(Exercise aim) Repeat every record exactly as written, but leave out the pictures.

BEGIN

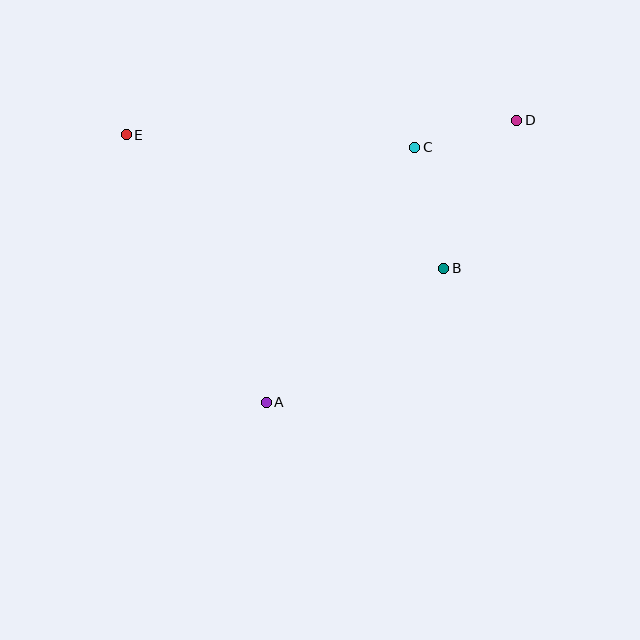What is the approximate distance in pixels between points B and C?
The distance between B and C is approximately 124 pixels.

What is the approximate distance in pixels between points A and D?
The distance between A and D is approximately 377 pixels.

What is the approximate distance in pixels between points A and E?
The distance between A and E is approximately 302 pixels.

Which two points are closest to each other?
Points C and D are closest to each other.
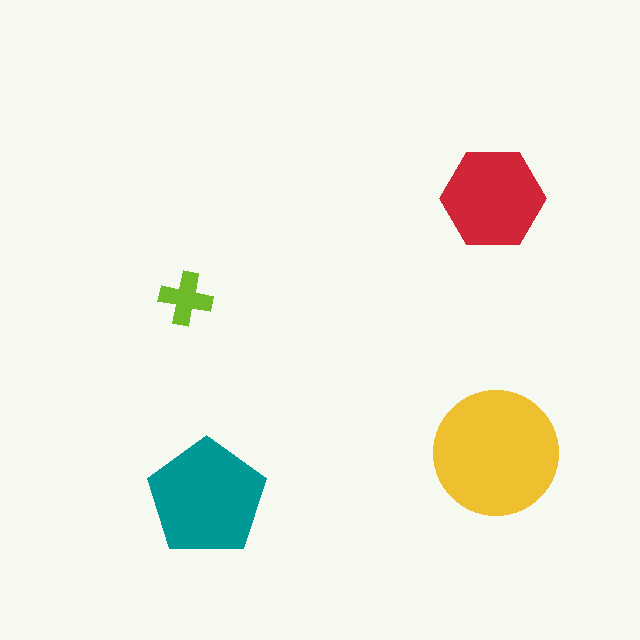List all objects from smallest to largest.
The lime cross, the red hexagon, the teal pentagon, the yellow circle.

END

(Task solution)
What is the approximate distance in pixels between points B and C?
The distance between B and C is approximately 124 pixels.

What is the approximate distance in pixels between points A and D?
The distance between A and D is approximately 377 pixels.

What is the approximate distance in pixels between points A and E?
The distance between A and E is approximately 302 pixels.

Which two points are closest to each other?
Points C and D are closest to each other.
List all objects from smallest to largest.
The lime cross, the red hexagon, the teal pentagon, the yellow circle.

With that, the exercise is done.